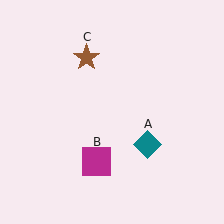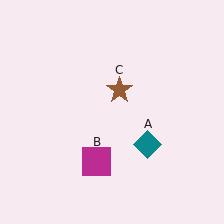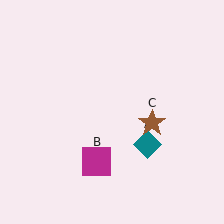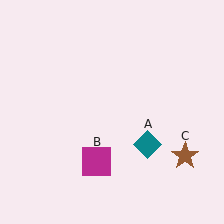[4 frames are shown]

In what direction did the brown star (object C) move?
The brown star (object C) moved down and to the right.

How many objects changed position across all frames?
1 object changed position: brown star (object C).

== Problem to work on ==
Output the data exactly. Pictures don't belong in the result.

== Result ==
[4 frames are shown]

In what direction did the brown star (object C) move?
The brown star (object C) moved down and to the right.

How many objects changed position across all frames?
1 object changed position: brown star (object C).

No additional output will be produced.